*** Opening RECORD EXTRACTS ***

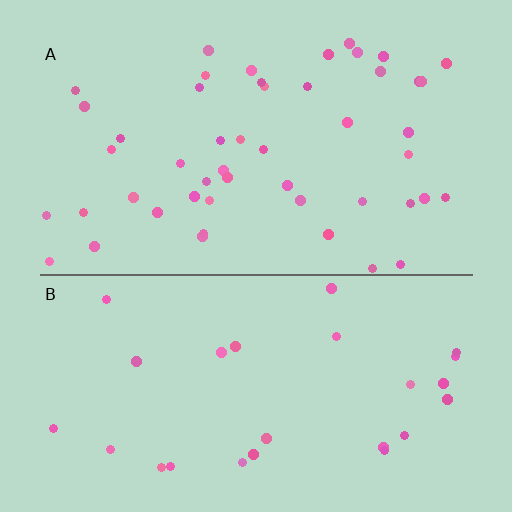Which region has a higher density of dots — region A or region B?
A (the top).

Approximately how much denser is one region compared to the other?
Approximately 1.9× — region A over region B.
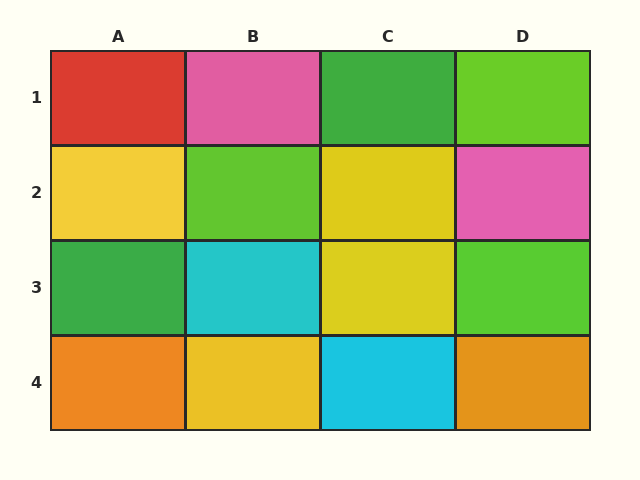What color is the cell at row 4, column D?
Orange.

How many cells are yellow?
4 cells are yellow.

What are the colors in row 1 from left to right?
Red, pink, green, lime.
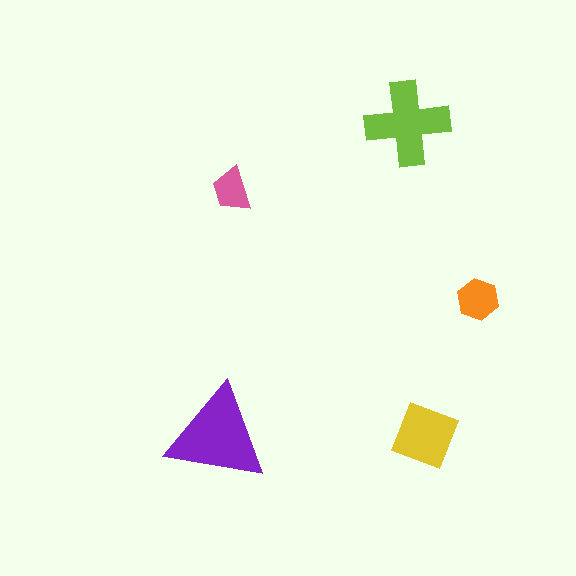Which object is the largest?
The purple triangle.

*** Closing RECORD EXTRACTS ***
*** Opening RECORD EXTRACTS ***

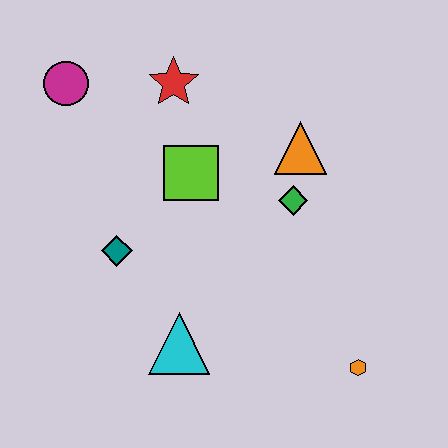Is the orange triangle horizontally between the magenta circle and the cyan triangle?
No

*** Closing RECORD EXTRACTS ***
*** Opening RECORD EXTRACTS ***

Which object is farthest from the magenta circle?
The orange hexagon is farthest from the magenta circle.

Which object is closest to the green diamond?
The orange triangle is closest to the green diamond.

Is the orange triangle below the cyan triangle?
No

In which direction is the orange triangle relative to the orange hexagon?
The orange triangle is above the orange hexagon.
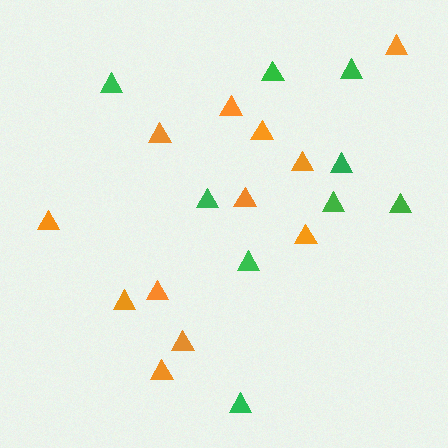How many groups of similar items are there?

*** Closing RECORD EXTRACTS ***

#### ASSIGNMENT:
Pictures in the entries do not go into the copy. Print only the lines starting at the one containing "Which object is farthest" and ending at the one containing "How many groups of similar items are there?", exactly as they appear.

#### SOLUTION FOR THIS TASK:
Which object is farthest from the magenta circle?
The orange hexagon is farthest from the magenta circle.

Which object is closest to the green diamond?
The orange triangle is closest to the green diamond.

Is the orange triangle below the cyan triangle?
No

In which direction is the orange triangle relative to the orange hexagon?
The orange triangle is above the orange hexagon.
How many groups of similar items are there?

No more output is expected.